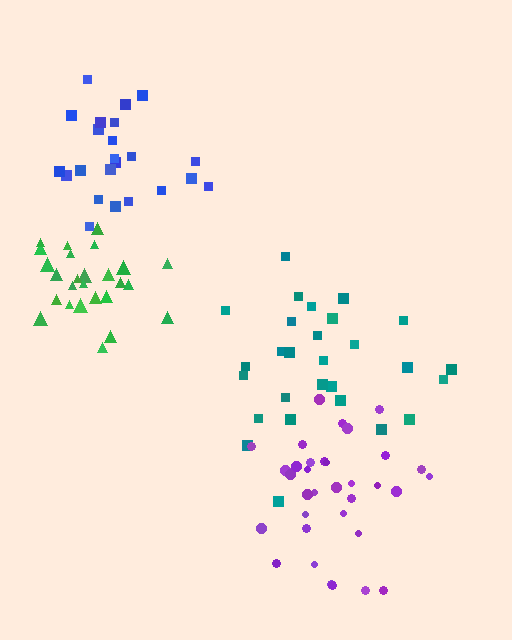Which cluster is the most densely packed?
Green.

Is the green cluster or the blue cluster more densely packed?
Green.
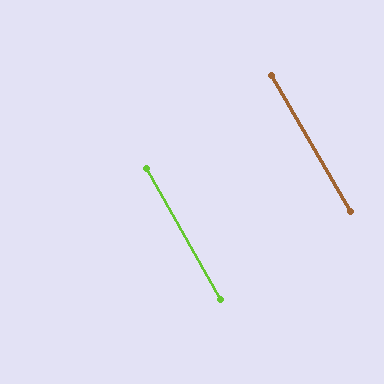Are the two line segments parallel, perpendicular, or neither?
Parallel — their directions differ by only 0.5°.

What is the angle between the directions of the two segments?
Approximately 1 degree.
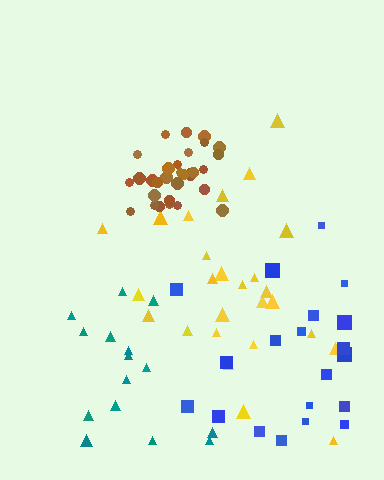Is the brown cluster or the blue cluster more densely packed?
Brown.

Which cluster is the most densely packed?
Brown.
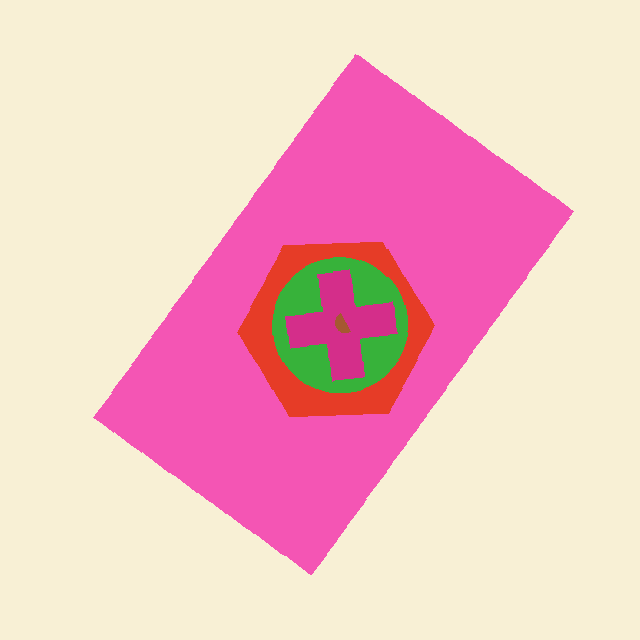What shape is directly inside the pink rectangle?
The red hexagon.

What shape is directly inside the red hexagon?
The green circle.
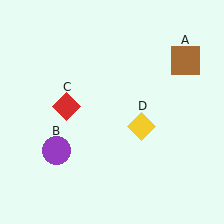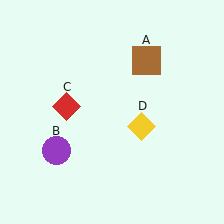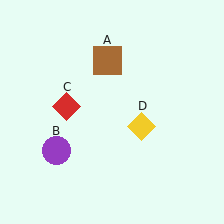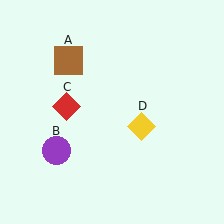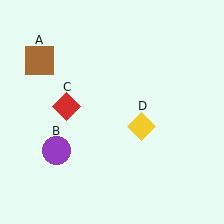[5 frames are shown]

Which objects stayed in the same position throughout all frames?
Purple circle (object B) and red diamond (object C) and yellow diamond (object D) remained stationary.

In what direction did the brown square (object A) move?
The brown square (object A) moved left.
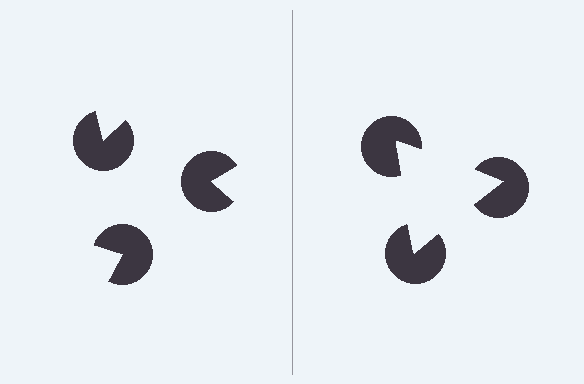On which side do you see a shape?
An illusory triangle appears on the right side. On the left side the wedge cuts are rotated, so no coherent shape forms.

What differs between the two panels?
The pac-man discs are positioned identically on both sides; only the wedge orientations differ. On the right they align to a triangle; on the left they are misaligned.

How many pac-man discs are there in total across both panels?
6 — 3 on each side.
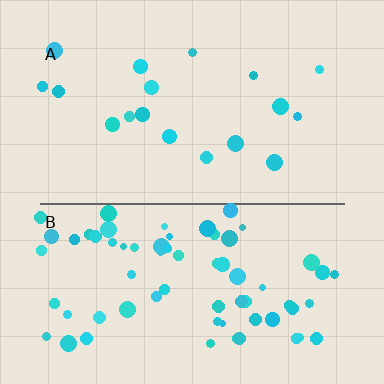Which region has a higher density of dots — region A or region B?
B (the bottom).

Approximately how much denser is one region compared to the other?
Approximately 3.8× — region B over region A.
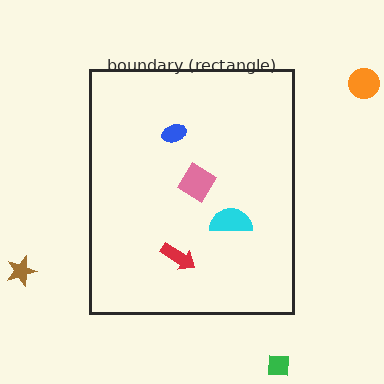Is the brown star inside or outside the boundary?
Outside.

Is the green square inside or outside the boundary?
Outside.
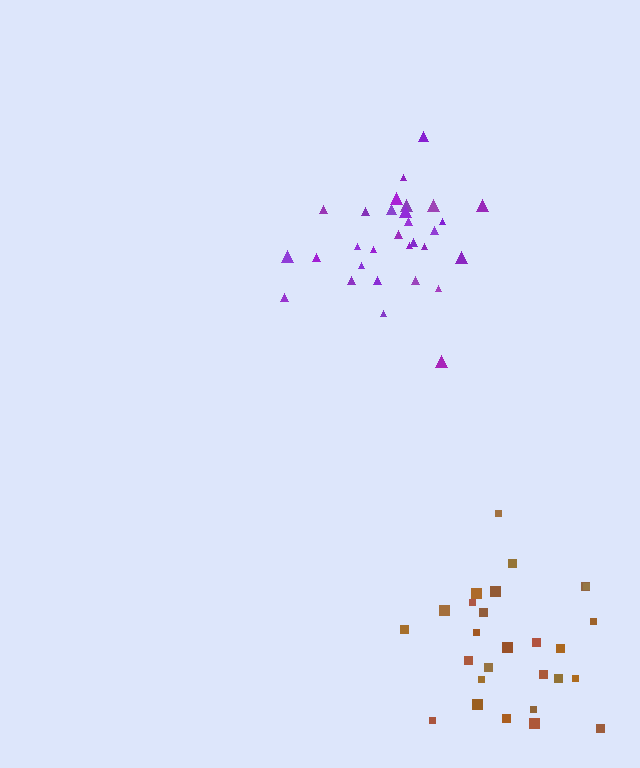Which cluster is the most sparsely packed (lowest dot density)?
Brown.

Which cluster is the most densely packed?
Purple.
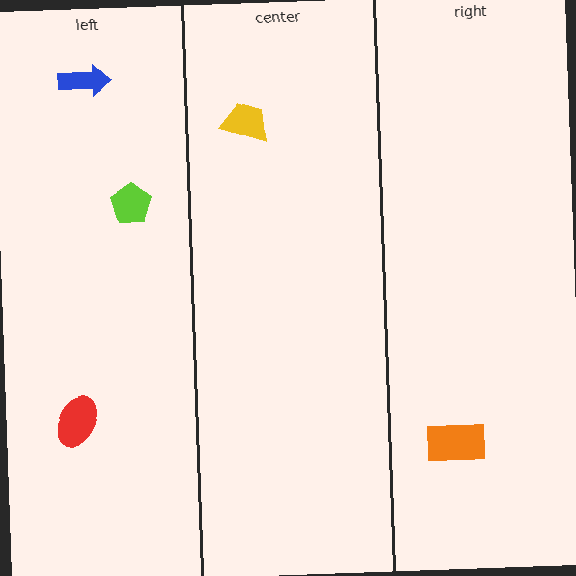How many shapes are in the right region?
1.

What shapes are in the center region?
The yellow trapezoid.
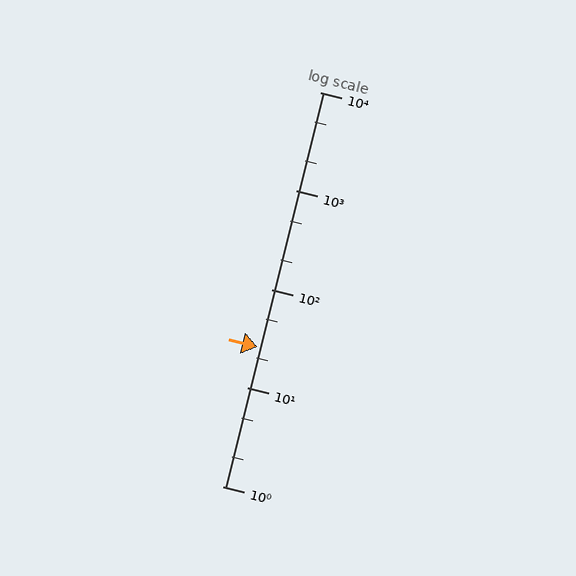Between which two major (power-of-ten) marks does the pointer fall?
The pointer is between 10 and 100.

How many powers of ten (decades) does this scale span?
The scale spans 4 decades, from 1 to 10000.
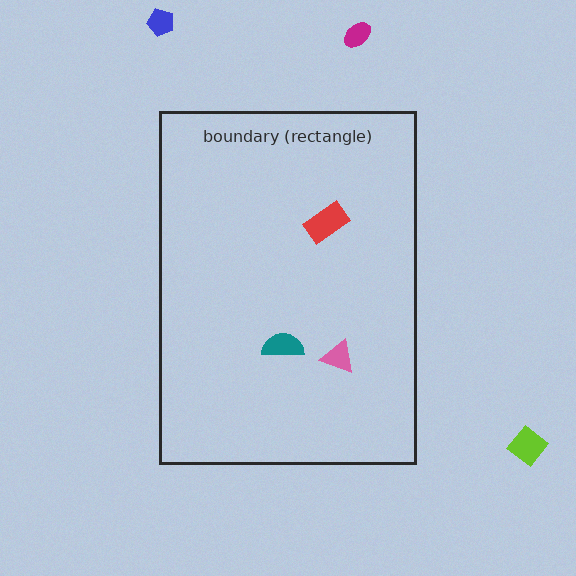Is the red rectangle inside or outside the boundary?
Inside.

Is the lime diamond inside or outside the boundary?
Outside.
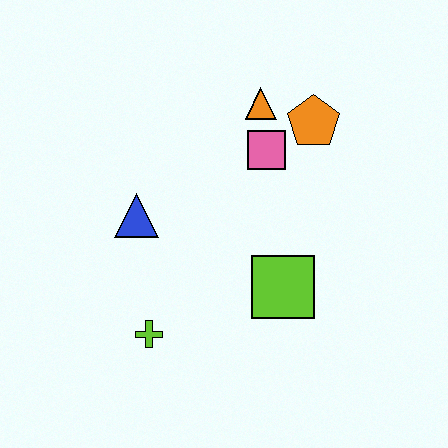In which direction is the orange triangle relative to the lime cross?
The orange triangle is above the lime cross.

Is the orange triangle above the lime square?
Yes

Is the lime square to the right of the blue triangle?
Yes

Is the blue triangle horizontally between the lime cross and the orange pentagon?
No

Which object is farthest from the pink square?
The lime cross is farthest from the pink square.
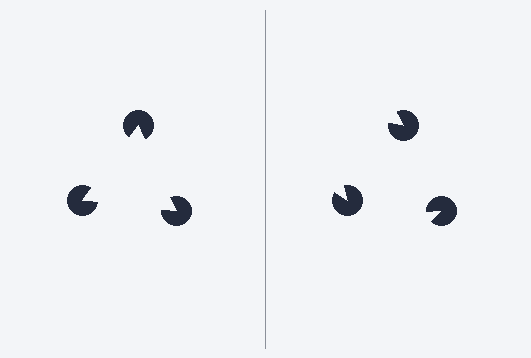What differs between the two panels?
The pac-man discs are positioned identically on both sides; only the wedge orientations differ. On the left they align to a triangle; on the right they are misaligned.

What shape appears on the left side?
An illusory triangle.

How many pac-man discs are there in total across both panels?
6 — 3 on each side.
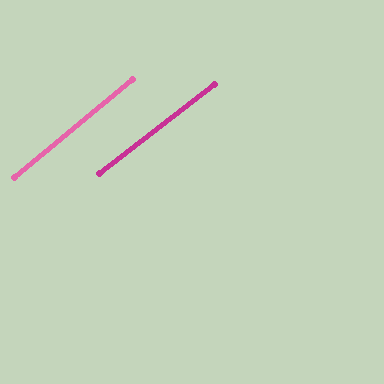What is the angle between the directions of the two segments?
Approximately 1 degree.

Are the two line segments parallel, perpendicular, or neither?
Parallel — their directions differ by only 1.5°.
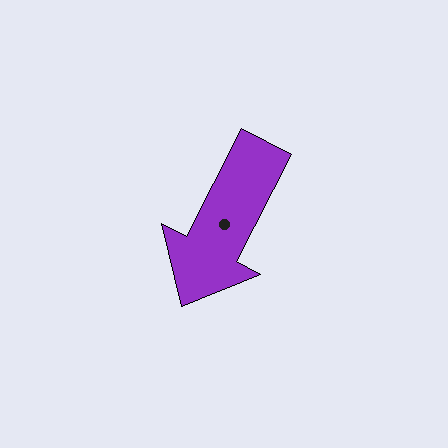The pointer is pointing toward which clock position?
Roughly 7 o'clock.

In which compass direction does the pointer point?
Southwest.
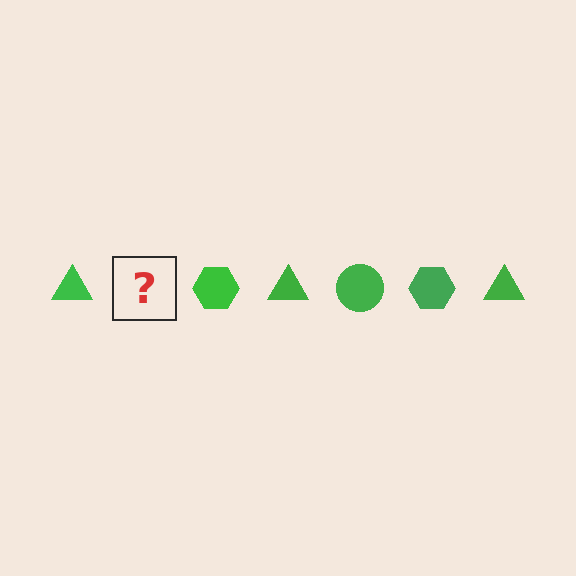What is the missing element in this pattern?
The missing element is a green circle.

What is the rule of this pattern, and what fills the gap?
The rule is that the pattern cycles through triangle, circle, hexagon shapes in green. The gap should be filled with a green circle.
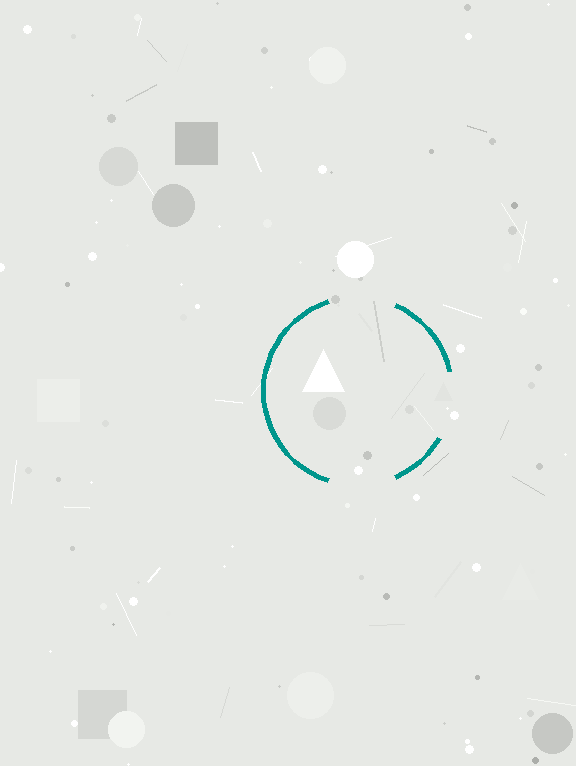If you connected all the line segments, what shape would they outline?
They would outline a circle.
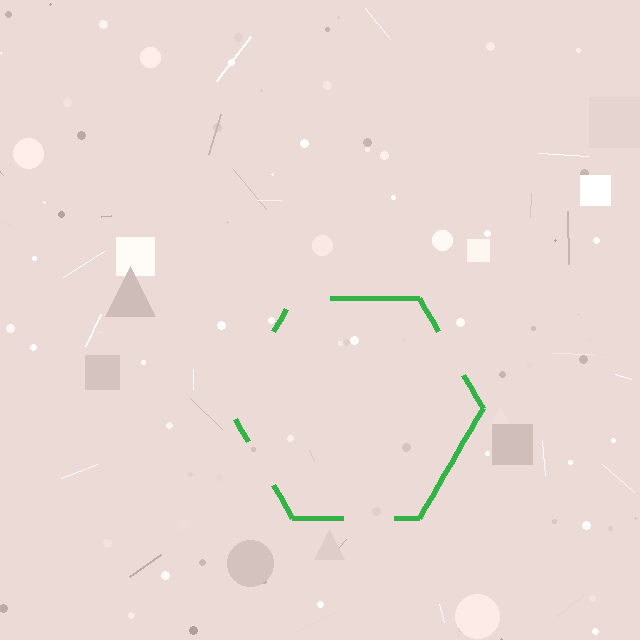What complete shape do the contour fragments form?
The contour fragments form a hexagon.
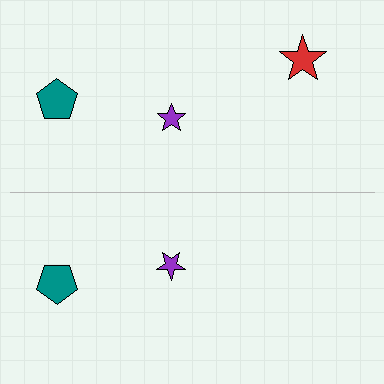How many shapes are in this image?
There are 5 shapes in this image.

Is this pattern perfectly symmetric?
No, the pattern is not perfectly symmetric. A red star is missing from the bottom side.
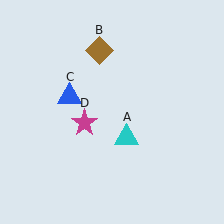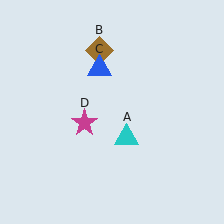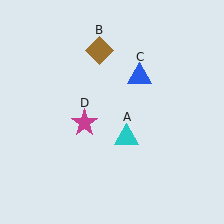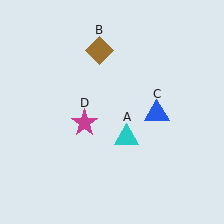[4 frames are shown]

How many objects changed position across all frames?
1 object changed position: blue triangle (object C).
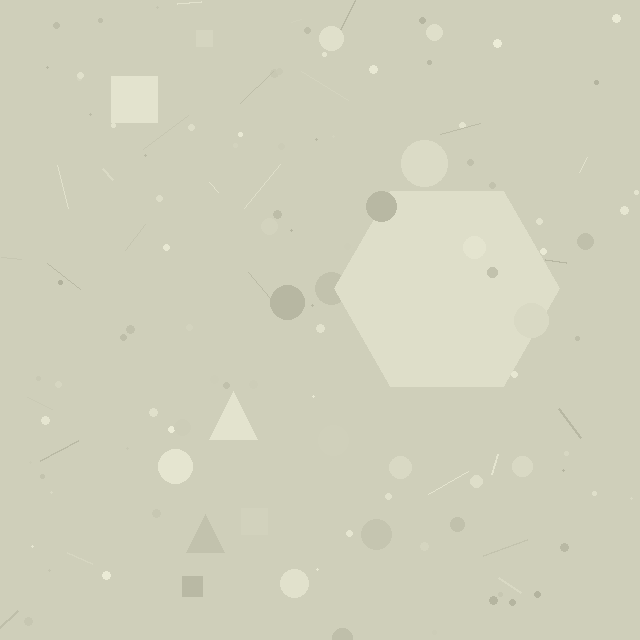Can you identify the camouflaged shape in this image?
The camouflaged shape is a hexagon.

######

What you will do: Leave the pictures out and copy the rest of the data exactly.

Result below:
Which cluster is the most densely packed?
Green.

Is the green cluster or the blue cluster more densely packed?
Green.
Are the two line segments parallel, perpendicular, or neither?
Parallel — their directions differ by only 0.5°.

What is the angle between the directions of the two segments?
Approximately 1 degree.
Is the brown cluster or the blue cluster more densely packed?
Brown.

Which cluster is the most densely packed?
Brown.
What shape is directly inside the pink rectangle?
The red hexagon.

What shape is directly inside the red hexagon?
The green circle.
[5 frames are shown]

Which objects stayed in the same position throughout all frames?
Purple circle (object B) and red diamond (object C) and yellow diamond (object D) remained stationary.

In what direction did the brown square (object A) move?
The brown square (object A) moved left.
On which side do you see a shape?
An illusory triangle appears on the right side. On the left side the wedge cuts are rotated, so no coherent shape forms.

What differs between the two panels?
The pac-man discs are positioned identically on both sides; only the wedge orientations differ. On the right they align to a triangle; on the left they are misaligned.

How many pac-man discs are there in total across both panels?
6 — 3 on each side.
Which region has a higher density of dots — region A or region B?
B (the bottom).

Approximately how much denser is one region compared to the other?
Approximately 3.8× — region B over region A.
Is the brown star inside or outside the boundary?
Outside.

Is the green square inside or outside the boundary?
Outside.
Which cluster is the most sparsely packed (lowest dot density)?
Brown.

Which cluster is the most densely packed?
Purple.
How many shapes are in the right region?
1.

What shapes are in the center region?
The yellow trapezoid.
Between which two major (power-of-ten) marks does the pointer fall?
The pointer is between 10 and 100.

How many powers of ten (decades) does this scale span?
The scale spans 4 decades, from 1 to 10000.
Is the red rectangle inside or outside the boundary?
Inside.

Is the lime diamond inside or outside the boundary?
Outside.
In which direction is the orange triangle relative to the lime cross?
The orange triangle is above the lime cross.

Is the orange triangle above the lime square?
Yes

Is the lime square to the right of the blue triangle?
Yes

Is the blue triangle horizontally between the lime cross and the orange pentagon?
No

Which object is farthest from the pink square?
The lime cross is farthest from the pink square.
What differs between the two panels?
The pac-man discs are positioned identically on both sides; only the wedge orientations differ. On the left they align to a triangle; on the right they are misaligned.

What shape appears on the left side?
An illusory triangle.

How many pac-man discs are there in total across both panels?
6 — 3 on each side.
What is the angle between the directions of the two segments?
Approximately 1 degree.

Are the two line segments parallel, perpendicular, or neither?
Parallel — their directions differ by only 1.5°.
The pointer is pointing toward which clock position?
Roughly 7 o'clock.

In which compass direction does the pointer point?
Southwest.
What is the missing element in this pattern?
The missing element is a green circle.

What is the rule of this pattern, and what fills the gap?
The rule is that the pattern cycles through triangle, circle, hexagon shapes in green. The gap should be filled with a green circle.
If you connected all the line segments, what shape would they outline?
They would outline a circle.
What complete shape do the contour fragments form?
The contour fragments form a hexagon.
How many shapes are in this image?
There are 5 shapes in this image.

Is this pattern perfectly symmetric?
No, the pattern is not perfectly symmetric. A red star is missing from the bottom side.
[4 frames are shown]

How many objects changed position across all frames?
1 object changed position: blue triangle (object C).
Can you identify the camouflaged shape in this image?
The camouflaged shape is a hexagon.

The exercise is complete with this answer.